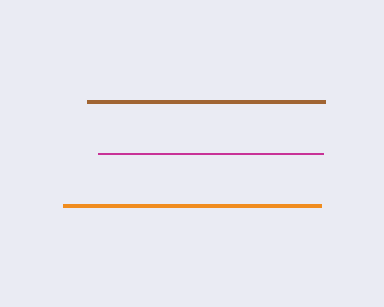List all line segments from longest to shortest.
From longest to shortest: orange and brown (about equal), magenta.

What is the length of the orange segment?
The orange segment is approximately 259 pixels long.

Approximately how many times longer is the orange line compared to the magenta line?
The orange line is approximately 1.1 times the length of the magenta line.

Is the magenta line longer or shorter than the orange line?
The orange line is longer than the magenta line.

=======

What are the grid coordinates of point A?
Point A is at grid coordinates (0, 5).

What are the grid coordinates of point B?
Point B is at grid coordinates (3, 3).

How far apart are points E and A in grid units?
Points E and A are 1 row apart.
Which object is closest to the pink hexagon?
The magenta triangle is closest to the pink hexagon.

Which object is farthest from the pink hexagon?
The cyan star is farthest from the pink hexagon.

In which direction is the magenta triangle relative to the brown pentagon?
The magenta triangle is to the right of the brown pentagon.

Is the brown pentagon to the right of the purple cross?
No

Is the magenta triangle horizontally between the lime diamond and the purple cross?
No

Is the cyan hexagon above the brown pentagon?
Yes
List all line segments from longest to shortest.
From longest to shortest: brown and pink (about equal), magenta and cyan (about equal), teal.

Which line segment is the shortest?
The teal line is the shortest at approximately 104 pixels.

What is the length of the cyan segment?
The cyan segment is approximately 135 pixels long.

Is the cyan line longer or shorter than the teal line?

=======

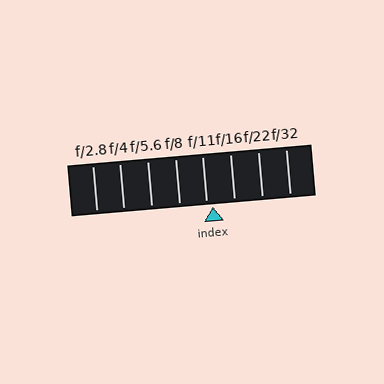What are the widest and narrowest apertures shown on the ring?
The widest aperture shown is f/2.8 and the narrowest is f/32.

=======

### Work to do
Transcribe, exactly and without additions, the lines of the records above, beginning with the line that contains "What is the length of the cyan segment?" and ending with the line that contains "Is the cyan line", both included.

### Task output
What is the length of the cyan segment?
The cyan segment is approximately 135 pixels long.

Is the cyan line longer or shorter than the teal line?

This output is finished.